The records underneath are to be repeated exactly, with the pictures left out.

■ ■ ■ ■ ■ ■ ■

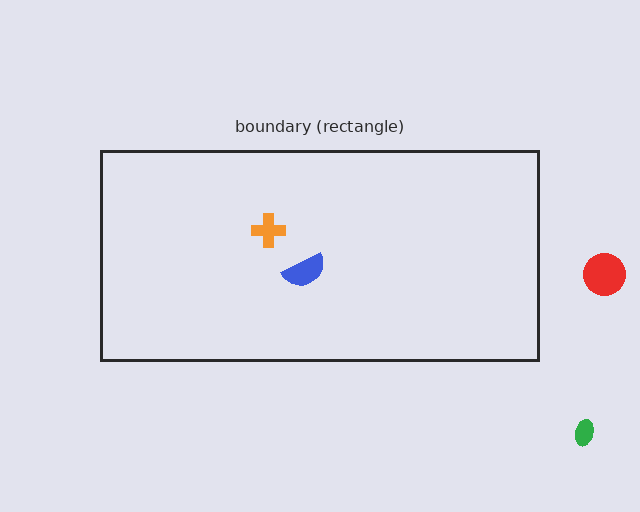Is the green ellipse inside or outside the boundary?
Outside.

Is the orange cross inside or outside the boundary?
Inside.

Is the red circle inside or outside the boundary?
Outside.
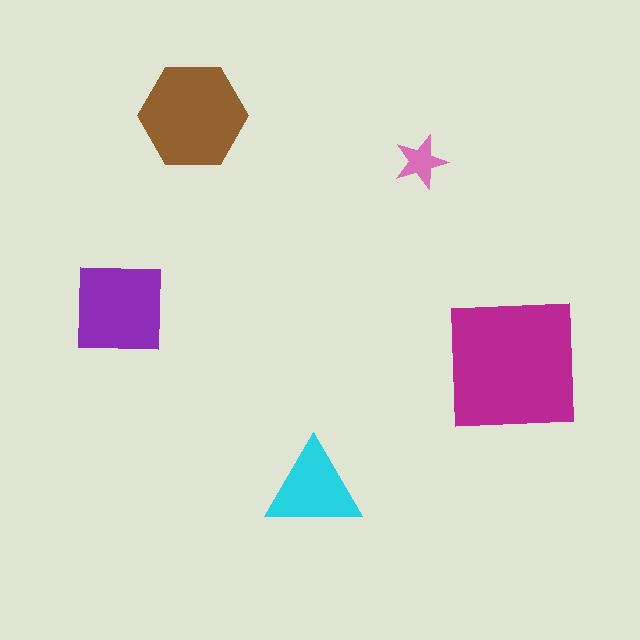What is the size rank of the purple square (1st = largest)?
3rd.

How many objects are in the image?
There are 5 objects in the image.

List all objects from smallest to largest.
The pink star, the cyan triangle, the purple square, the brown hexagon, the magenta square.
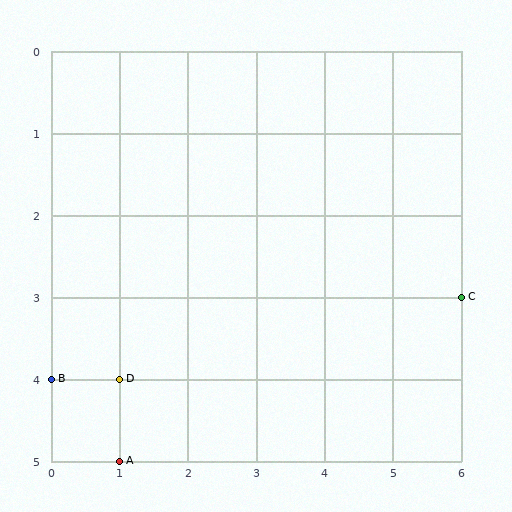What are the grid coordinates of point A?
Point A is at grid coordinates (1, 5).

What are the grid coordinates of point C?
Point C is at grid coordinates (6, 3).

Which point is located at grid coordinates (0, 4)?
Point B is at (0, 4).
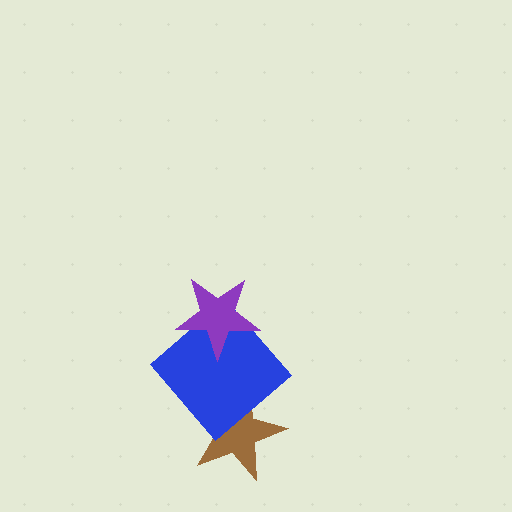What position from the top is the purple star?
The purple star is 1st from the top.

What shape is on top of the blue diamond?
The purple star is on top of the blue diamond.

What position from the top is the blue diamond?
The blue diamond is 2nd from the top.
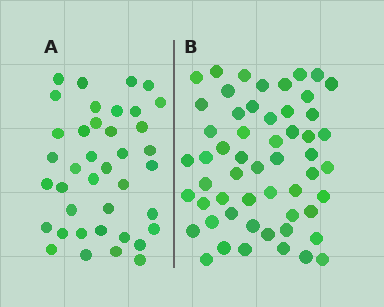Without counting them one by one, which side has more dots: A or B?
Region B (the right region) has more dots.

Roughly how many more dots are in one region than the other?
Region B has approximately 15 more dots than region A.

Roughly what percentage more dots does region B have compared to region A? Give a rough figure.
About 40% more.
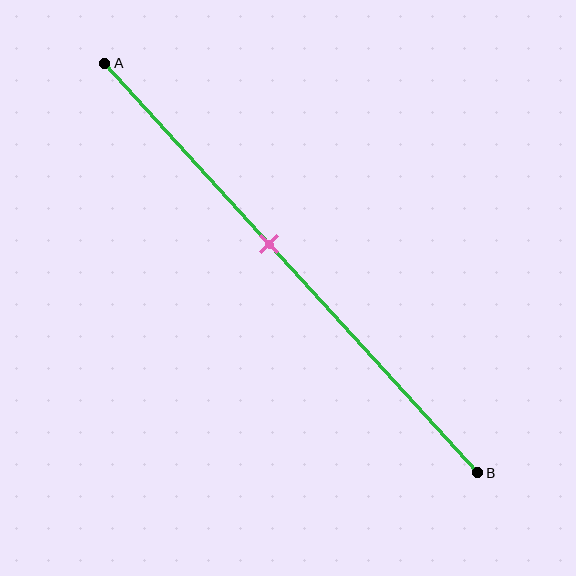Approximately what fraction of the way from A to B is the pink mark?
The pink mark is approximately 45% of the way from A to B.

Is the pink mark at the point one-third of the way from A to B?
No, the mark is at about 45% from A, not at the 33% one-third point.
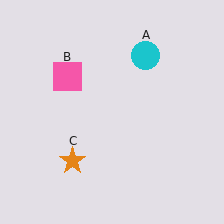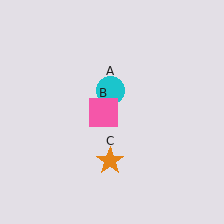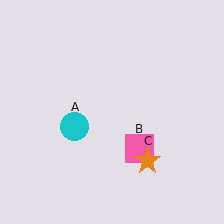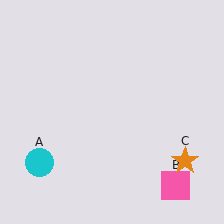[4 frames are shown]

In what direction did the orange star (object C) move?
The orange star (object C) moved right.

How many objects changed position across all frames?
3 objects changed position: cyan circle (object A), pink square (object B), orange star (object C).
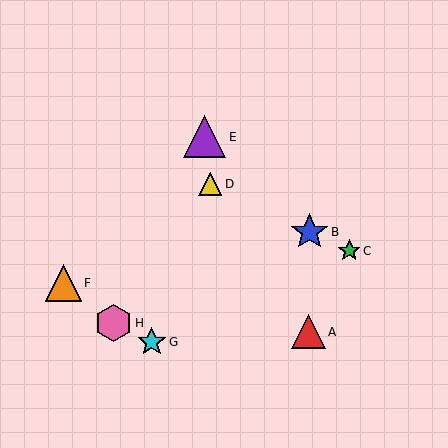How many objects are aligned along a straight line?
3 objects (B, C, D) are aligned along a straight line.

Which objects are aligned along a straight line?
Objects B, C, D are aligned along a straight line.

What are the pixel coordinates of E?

■ ■ ■ ■ ■ ■ ■

- [TASK ANSWER]:
Is the green ellipse inside or outside the boundary?
Outside.

Is the orange cross inside or outside the boundary?
Inside.

Is the red circle inside or outside the boundary?
Outside.
What is the size rank of the purple square (1st = largest)?
3rd.

How many objects are in the image?
There are 5 objects in the image.

List all objects from smallest to largest.
The pink star, the cyan triangle, the purple square, the brown hexagon, the magenta square.
What are the grid coordinates of point A?
Point A is at grid coordinates (1, 5).

What are the grid coordinates of point C?
Point C is at grid coordinates (6, 3).

Which point is located at grid coordinates (0, 4)?
Point B is at (0, 4).
What position from the top is the purple star?
The purple star is 1st from the top.

What shape is on top of the blue diamond?
The purple star is on top of the blue diamond.

What position from the top is the blue diamond?
The blue diamond is 2nd from the top.
Without counting them one by one, which side has more dots: A or B?
Region B (the right region) has more dots.

Roughly how many more dots are in one region than the other?
Region B has approximately 15 more dots than region A.

Roughly what percentage more dots does region B have compared to region A? Give a rough figure.
About 40% more.
Approximately what fraction of the way from A to B is the pink mark?
The pink mark is approximately 45% of the way from A to B.

Is the pink mark at the point one-third of the way from A to B?
No, the mark is at about 45% from A, not at the 33% one-third point.
[4 frames are shown]

In what direction did the orange star (object C) move?
The orange star (object C) moved right.

How many objects changed position across all frames?
3 objects changed position: cyan circle (object A), pink square (object B), orange star (object C).
How many objects are aligned along a straight line?
3 objects (B, C, D) are aligned along a straight line.

Which objects are aligned along a straight line?
Objects B, C, D are aligned along a straight line.

What are the pixel coordinates of E?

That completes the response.